───── Material to process ─────

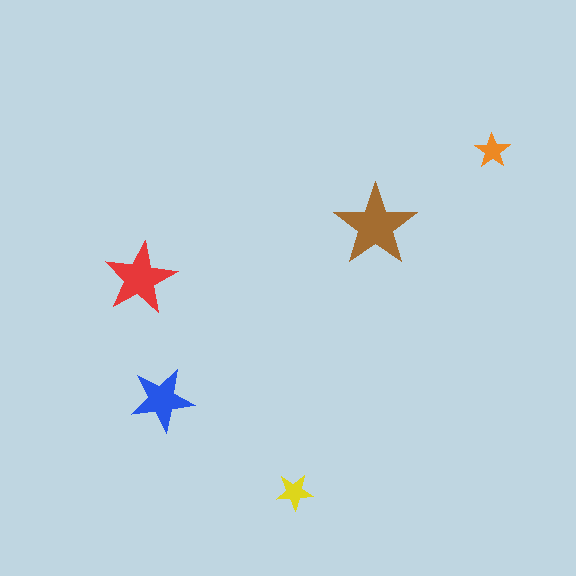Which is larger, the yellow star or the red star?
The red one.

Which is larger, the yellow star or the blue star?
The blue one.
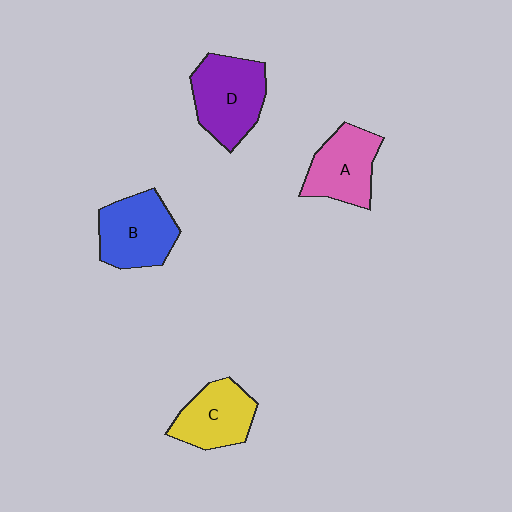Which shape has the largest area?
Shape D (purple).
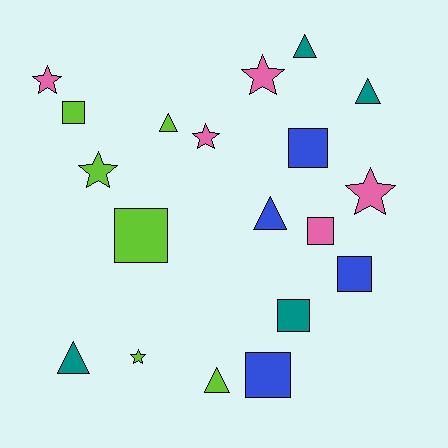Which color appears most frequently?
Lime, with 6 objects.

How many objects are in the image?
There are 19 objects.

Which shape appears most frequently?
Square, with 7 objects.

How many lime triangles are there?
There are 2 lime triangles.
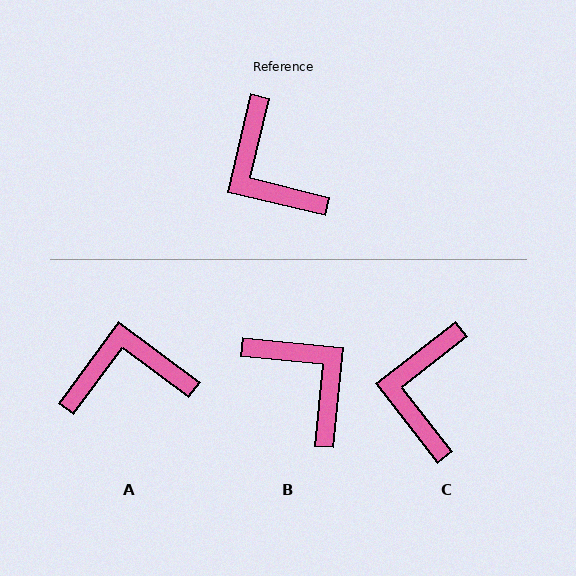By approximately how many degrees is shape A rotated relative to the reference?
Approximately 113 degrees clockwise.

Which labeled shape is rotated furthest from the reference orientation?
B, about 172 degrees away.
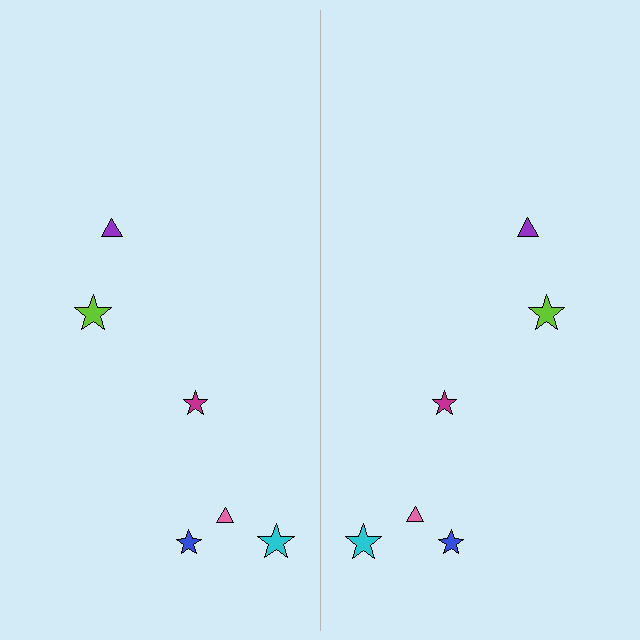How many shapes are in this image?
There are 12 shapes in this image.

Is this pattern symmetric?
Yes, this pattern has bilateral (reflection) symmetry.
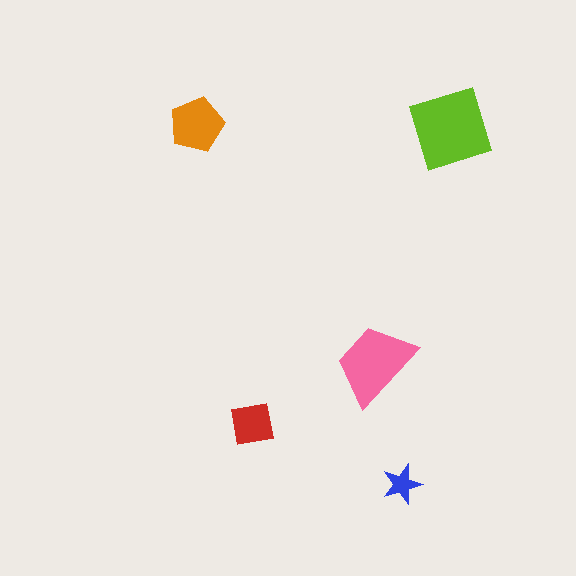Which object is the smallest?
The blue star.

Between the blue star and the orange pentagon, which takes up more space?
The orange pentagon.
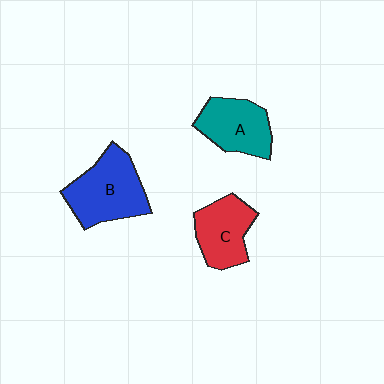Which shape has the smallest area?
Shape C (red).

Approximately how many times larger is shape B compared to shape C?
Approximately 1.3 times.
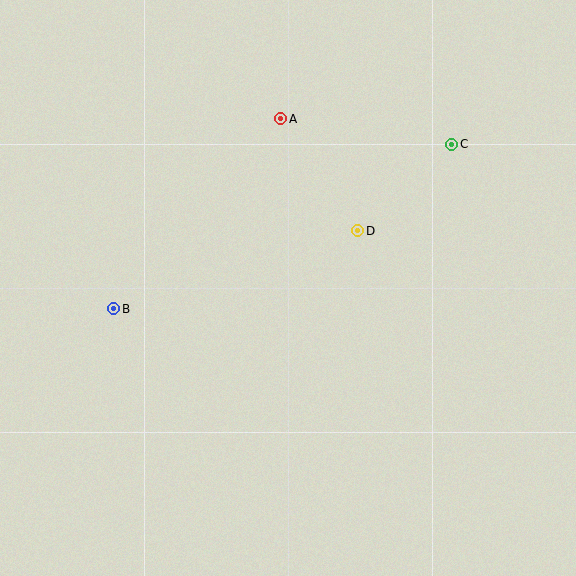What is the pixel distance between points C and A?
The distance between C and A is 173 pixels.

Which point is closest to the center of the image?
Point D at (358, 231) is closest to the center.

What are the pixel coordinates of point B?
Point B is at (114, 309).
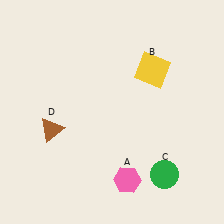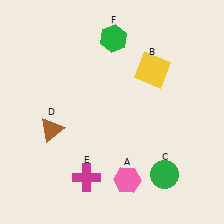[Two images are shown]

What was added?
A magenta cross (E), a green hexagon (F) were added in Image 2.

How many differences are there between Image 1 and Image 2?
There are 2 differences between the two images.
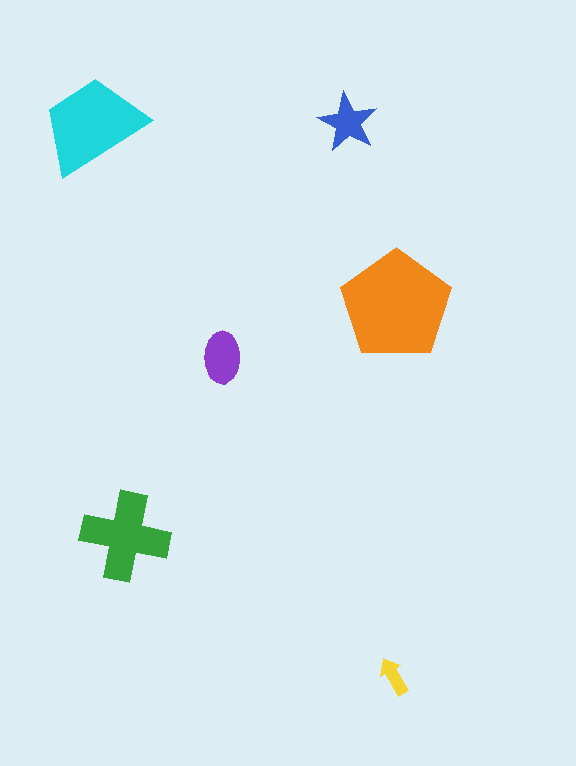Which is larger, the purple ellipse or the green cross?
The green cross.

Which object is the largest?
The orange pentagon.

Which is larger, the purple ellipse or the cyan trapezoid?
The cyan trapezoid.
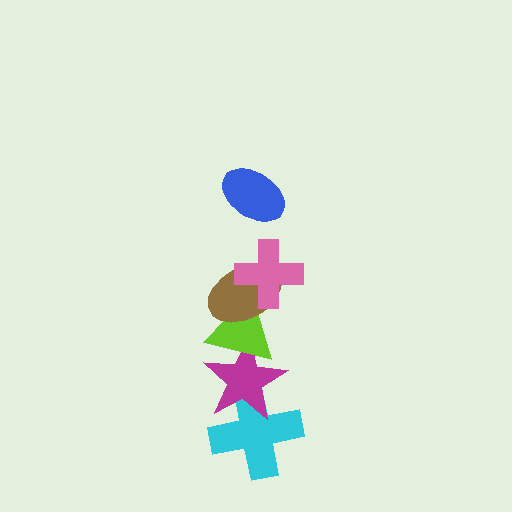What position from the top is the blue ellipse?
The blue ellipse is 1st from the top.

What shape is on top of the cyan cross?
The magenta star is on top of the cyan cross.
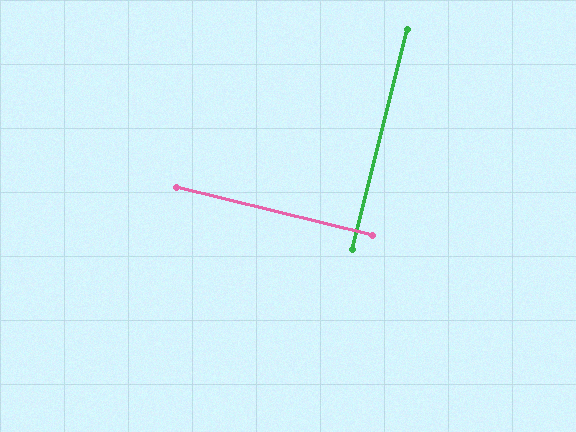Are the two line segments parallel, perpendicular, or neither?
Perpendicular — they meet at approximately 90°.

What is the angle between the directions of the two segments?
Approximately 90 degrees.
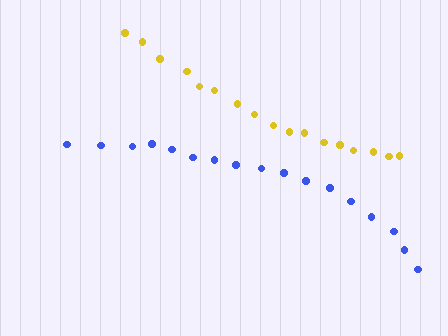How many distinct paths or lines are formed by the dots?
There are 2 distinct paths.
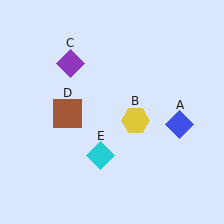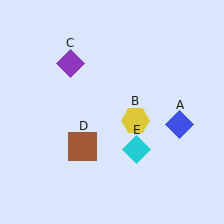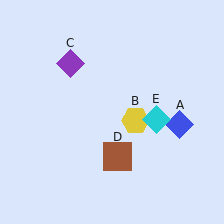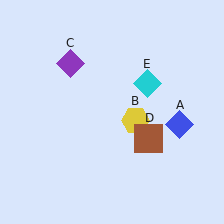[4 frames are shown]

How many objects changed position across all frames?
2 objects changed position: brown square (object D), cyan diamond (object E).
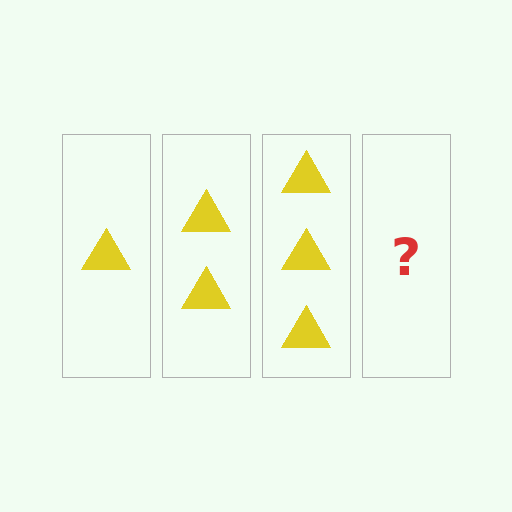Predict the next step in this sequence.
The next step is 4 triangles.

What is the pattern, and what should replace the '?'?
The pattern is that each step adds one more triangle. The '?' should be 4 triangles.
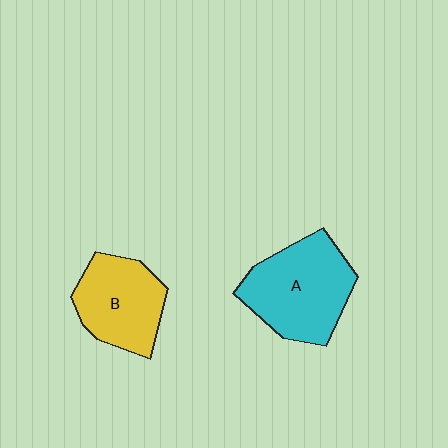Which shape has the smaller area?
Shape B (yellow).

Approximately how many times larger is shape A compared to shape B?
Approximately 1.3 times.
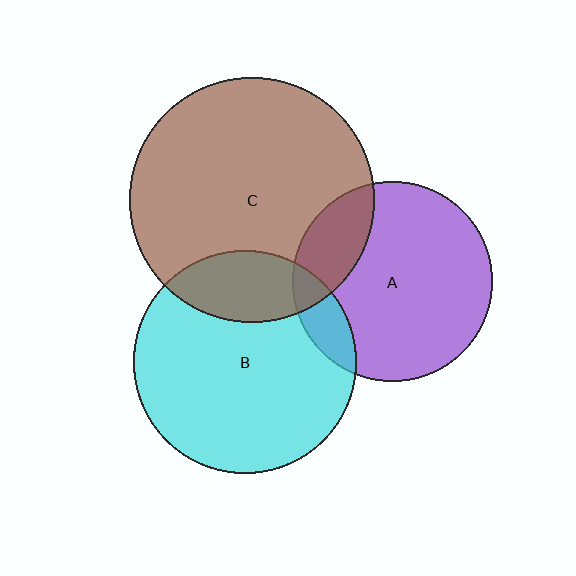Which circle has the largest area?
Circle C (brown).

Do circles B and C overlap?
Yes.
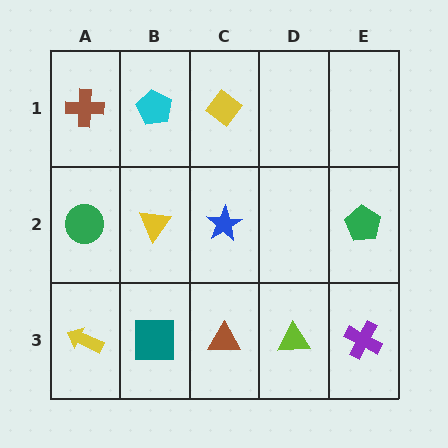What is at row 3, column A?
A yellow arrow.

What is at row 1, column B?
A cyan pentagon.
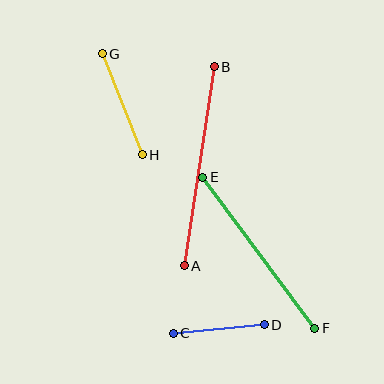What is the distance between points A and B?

─────

Exercise objective:
Every record must be copied exactly, with the pictures left out.

Task solution:
Which is larger, the yellow star or the red star?
The red one.

Which is larger, the yellow star or the blue star?
The blue one.
Which shape has the largest area?
Shape D (purple).
Which color appears most frequently?
Lime, with 6 objects.

How many objects are in the image?
There are 19 objects.

Which shape appears most frequently?
Square, with 7 objects.

How many lime triangles are there?
There are 2 lime triangles.
By approximately how many degrees is shape A rotated relative to the reference?
Approximately 113 degrees clockwise.

Which labeled shape is rotated furthest from the reference orientation?
B, about 172 degrees away.
How many shapes are in this image?
There are 12 shapes in this image.

Is this pattern symmetric?
Yes, this pattern has bilateral (reflection) symmetry.
Which object is the smallest?
The blue star.

Between the blue star and the orange pentagon, which takes up more space?
The orange pentagon.
Which shape has the smallest area?
Shape C (red).

Approximately how many times larger is shape B compared to shape C?
Approximately 1.3 times.
What is the pixel distance between points C and A?
The distance between C and A is 173 pixels.

Which point is closest to the center of the image?
Point D at (358, 231) is closest to the center.

What are the pixel coordinates of point B?
Point B is at (114, 309).
[Two images are shown]

What was added?
A magenta cross (E), a green hexagon (F) were added in Image 2.

How many differences are there between Image 1 and Image 2?
There are 2 differences between the two images.
Which is larger, the purple ellipse or the green cross?
The green cross.

Which object is the largest?
The orange pentagon.

Which is larger, the purple ellipse or the cyan trapezoid?
The cyan trapezoid.
What position from the top is the blue ellipse?
The blue ellipse is 1st from the top.

What shape is on top of the cyan cross?
The magenta star is on top of the cyan cross.
Are the two line segments parallel, perpendicular, or neither?
Perpendicular — they meet at approximately 90°.

What is the angle between the directions of the two segments?
Approximately 90 degrees.
How many distinct paths or lines are formed by the dots?
There are 2 distinct paths.
[4 frames are shown]

How many objects changed position across all frames?
2 objects changed position: brown square (object D), cyan diamond (object E).
Predict the next step in this sequence.
The next step is 4 triangles.

What is the pattern, and what should replace the '?'?
The pattern is that each step adds one more triangle. The '?' should be 4 triangles.
Which shape has the smaller area?
Shape B (yellow).

Approximately how many times larger is shape A compared to shape B?
Approximately 1.3 times.
Which circle has the largest area?
Circle C (brown).

Do circles B and C overlap?
Yes.
What is at row 3, column A?
A yellow arrow.

What is at row 1, column B?
A cyan pentagon.
What is the distance between points A and B?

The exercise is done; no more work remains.